(Dataset rows concerning shapes)
>>>

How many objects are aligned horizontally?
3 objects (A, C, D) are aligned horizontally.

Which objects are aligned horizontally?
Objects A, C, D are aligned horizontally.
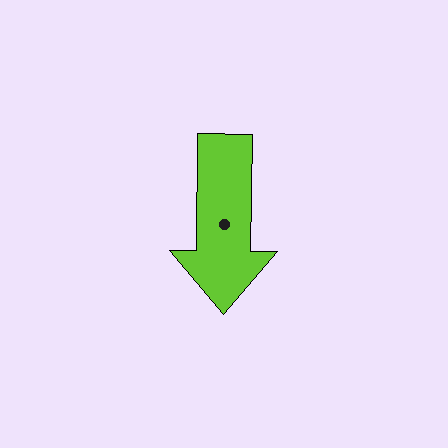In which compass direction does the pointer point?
South.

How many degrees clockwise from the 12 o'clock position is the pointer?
Approximately 181 degrees.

<<<

- Problem:
Write out the whole listing exactly, and drop the pictures.

- Output:
How many objects are aligned horizontally?
3 objects (A, C, D) are aligned horizontally.

Which objects are aligned horizontally?
Objects A, C, D are aligned horizontally.
In which compass direction does the pointer point?
South.

How many degrees clockwise from the 12 o'clock position is the pointer?
Approximately 181 degrees.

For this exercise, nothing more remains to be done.